## START DATA SUPPLIED
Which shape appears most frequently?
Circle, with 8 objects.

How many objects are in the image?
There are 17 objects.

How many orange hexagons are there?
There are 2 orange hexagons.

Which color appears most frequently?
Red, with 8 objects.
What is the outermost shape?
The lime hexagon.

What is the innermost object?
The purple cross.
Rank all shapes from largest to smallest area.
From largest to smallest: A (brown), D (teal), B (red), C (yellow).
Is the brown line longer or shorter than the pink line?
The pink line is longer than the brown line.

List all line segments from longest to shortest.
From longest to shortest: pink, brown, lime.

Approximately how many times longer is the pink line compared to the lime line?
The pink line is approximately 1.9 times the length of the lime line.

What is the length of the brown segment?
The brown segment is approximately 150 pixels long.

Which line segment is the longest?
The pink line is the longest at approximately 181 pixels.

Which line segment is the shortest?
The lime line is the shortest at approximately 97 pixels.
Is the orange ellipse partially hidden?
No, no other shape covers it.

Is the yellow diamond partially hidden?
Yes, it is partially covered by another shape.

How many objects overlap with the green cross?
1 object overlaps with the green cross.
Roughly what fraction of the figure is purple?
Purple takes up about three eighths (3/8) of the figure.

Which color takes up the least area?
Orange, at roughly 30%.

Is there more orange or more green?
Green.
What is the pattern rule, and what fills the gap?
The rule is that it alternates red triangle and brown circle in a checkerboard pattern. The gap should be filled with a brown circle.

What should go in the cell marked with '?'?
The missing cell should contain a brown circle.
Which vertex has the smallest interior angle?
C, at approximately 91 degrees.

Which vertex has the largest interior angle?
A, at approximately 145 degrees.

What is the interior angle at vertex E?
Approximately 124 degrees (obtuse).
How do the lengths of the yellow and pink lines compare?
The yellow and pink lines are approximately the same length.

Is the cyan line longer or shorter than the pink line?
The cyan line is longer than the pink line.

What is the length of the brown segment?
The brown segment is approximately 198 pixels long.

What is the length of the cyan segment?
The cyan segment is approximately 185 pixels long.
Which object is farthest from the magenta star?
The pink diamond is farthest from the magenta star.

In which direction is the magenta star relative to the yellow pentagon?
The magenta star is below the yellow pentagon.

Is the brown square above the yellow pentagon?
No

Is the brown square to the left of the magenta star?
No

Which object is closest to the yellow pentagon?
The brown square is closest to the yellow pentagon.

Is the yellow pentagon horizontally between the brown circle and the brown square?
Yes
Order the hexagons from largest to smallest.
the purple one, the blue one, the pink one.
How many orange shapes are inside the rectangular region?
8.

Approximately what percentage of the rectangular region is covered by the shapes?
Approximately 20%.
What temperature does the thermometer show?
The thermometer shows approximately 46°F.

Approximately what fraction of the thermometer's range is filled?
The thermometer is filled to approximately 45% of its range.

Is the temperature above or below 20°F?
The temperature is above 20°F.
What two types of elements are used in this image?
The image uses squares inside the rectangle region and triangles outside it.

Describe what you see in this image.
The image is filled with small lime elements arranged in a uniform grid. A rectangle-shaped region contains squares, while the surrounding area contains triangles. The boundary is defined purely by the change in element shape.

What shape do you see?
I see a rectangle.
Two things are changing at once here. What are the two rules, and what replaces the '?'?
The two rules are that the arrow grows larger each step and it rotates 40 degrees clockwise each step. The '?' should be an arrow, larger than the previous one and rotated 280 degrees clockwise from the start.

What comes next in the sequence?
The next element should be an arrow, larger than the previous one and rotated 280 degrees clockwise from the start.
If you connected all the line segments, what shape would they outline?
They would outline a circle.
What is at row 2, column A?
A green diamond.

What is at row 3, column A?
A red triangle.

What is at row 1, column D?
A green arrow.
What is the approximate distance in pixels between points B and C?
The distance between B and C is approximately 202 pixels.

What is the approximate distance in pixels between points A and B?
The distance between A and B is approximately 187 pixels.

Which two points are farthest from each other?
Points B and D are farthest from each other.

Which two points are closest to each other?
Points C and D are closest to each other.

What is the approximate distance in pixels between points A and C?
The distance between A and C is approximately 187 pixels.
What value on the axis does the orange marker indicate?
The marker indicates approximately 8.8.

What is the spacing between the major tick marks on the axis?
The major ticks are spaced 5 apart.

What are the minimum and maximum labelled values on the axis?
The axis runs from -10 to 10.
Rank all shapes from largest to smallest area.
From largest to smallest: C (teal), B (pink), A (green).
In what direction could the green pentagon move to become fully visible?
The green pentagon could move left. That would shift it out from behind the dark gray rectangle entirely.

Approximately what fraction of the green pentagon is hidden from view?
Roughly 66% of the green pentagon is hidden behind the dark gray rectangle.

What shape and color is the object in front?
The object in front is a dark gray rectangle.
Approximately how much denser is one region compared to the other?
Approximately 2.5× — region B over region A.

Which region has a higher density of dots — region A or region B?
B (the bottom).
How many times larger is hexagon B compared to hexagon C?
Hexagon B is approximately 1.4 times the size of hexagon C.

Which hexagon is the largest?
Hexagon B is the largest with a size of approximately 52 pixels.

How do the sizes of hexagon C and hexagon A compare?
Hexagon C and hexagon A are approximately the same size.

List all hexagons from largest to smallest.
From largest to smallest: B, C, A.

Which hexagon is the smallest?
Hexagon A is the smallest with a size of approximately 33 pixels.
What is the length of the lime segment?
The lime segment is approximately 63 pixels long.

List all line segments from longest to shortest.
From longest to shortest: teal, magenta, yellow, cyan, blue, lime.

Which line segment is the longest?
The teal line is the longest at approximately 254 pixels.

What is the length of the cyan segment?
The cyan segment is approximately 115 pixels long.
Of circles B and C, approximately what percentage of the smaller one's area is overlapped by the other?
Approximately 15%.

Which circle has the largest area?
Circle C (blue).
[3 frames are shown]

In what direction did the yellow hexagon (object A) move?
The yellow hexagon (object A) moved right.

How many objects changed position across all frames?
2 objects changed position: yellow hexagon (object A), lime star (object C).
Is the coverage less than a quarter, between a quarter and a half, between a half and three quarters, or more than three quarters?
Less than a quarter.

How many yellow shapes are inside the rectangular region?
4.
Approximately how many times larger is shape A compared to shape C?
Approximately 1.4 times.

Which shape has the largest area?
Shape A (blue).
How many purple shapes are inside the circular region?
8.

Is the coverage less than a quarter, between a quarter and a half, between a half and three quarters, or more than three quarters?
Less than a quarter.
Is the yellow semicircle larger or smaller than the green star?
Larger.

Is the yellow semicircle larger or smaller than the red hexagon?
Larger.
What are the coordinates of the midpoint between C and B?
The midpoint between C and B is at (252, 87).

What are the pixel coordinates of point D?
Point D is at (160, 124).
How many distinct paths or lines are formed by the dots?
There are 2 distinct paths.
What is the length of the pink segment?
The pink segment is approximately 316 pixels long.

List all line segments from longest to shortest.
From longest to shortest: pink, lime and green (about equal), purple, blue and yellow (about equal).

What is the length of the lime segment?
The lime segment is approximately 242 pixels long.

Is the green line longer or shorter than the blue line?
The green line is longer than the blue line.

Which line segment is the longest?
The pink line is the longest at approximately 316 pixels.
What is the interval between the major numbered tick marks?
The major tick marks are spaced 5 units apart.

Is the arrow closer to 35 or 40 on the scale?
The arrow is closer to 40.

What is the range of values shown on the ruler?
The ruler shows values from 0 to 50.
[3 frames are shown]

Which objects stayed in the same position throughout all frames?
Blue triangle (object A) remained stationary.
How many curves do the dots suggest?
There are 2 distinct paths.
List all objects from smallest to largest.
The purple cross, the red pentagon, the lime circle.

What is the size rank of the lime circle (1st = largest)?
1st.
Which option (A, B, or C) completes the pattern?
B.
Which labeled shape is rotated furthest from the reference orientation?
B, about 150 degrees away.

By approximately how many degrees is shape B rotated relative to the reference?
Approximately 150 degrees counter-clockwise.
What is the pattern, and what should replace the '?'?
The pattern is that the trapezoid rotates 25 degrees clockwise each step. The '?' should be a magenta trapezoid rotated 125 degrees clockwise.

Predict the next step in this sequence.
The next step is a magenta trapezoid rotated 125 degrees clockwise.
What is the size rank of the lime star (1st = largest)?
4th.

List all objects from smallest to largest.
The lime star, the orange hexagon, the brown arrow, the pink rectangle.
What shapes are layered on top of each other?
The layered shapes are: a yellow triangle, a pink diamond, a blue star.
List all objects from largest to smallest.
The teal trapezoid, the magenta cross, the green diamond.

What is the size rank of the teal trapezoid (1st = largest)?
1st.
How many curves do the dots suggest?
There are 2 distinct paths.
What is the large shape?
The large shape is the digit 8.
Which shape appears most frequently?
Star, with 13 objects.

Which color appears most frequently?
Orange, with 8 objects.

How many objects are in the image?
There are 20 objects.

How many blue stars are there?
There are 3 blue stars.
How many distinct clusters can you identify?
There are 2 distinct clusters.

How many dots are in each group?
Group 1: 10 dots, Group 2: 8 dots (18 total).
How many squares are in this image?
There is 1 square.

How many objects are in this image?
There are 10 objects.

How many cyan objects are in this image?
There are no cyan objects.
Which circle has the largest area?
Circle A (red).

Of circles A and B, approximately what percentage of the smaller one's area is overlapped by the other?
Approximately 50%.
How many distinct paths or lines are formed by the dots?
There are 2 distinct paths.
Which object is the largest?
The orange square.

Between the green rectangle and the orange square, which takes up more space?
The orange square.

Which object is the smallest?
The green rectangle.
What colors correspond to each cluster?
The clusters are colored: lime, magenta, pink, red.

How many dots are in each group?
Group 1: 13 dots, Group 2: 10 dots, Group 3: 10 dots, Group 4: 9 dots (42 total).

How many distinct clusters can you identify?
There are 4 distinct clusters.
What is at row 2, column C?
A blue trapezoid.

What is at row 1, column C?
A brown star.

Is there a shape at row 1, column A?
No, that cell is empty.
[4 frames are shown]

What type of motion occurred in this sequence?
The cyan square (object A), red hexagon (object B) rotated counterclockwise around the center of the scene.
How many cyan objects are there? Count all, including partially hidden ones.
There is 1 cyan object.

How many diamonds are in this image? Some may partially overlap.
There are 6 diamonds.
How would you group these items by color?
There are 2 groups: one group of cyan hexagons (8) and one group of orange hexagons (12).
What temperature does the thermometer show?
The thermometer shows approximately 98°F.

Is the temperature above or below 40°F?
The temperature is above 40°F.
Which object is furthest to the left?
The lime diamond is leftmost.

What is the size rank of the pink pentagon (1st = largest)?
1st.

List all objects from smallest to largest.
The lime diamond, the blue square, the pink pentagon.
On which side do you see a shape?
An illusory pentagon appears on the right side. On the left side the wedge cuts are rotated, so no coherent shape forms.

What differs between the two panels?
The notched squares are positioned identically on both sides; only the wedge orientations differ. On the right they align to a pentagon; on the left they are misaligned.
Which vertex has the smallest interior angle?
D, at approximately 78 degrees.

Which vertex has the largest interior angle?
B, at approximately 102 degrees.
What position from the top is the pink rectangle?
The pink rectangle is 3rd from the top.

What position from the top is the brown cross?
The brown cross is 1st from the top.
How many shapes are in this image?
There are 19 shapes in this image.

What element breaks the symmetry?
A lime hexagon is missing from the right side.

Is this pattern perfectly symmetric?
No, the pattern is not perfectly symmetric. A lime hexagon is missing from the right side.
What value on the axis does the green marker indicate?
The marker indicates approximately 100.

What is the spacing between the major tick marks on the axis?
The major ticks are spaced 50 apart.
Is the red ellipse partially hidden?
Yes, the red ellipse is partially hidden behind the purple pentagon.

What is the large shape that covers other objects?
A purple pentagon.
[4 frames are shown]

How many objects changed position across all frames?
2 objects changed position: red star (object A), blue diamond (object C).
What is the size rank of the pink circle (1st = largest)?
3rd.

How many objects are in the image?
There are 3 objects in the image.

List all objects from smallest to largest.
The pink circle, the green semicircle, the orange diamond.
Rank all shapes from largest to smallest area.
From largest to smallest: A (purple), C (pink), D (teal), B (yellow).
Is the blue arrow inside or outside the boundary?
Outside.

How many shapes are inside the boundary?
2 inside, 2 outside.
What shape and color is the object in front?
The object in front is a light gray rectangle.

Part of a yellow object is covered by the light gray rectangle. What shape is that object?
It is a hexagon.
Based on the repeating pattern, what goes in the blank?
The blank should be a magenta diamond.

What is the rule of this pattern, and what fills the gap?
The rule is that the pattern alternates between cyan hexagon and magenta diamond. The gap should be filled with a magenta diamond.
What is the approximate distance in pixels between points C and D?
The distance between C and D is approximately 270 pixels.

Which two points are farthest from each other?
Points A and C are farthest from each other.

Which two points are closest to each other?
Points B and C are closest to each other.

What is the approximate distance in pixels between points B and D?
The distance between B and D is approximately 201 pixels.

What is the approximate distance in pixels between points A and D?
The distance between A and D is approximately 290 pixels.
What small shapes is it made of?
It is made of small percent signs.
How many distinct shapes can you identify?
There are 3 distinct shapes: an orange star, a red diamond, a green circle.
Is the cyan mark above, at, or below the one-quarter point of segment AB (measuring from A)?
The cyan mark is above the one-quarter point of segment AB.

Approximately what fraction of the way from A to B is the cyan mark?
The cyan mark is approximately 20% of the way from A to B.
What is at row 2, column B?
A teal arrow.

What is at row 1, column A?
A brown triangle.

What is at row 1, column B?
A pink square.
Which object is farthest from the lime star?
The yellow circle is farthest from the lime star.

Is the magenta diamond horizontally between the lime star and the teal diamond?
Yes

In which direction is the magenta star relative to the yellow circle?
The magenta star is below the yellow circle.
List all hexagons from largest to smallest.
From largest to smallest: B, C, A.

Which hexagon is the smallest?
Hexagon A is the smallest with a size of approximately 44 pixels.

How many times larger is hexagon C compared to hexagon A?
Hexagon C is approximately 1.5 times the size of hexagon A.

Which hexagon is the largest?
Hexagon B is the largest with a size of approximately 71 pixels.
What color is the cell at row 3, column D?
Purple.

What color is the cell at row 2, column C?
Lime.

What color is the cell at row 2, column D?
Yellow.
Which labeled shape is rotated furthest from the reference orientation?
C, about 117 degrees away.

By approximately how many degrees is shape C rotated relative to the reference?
## END DATA SUPPLIED
TASK DIRECTIONS: Set down nothing but the lines from the one with "Which object is farthest from the lime star?" through the end of the records, keeping each line exactly as written and including both ends.

WRITTEN RESPONSE:
Which object is farthest from the lime star?
The yellow circle is farthest from the lime star.

Is the magenta diamond horizontally between the lime star and the teal diamond?
Yes

In which direction is the magenta star relative to the yellow circle?
The magenta star is below the yellow circle.
List all hexagons from largest to smallest.
From largest to smallest: B, C, A.

Which hexagon is the smallest?
Hexagon A is the smallest with a size of approximately 44 pixels.

How many times larger is hexagon C compared to hexagon A?
Hexagon C is approximately 1.5 times the size of hexagon A.

Which hexagon is the largest?
Hexagon B is the largest with a size of approximately 71 pixels.
What color is the cell at row 3, column D?
Purple.

What color is the cell at row 2, column C?
Lime.

What color is the cell at row 2, column D?
Yellow.
Which labeled shape is rotated furthest from the reference orientation?
C, about 117 degrees away.

By approximately how many degrees is shape C rotated relative to the reference?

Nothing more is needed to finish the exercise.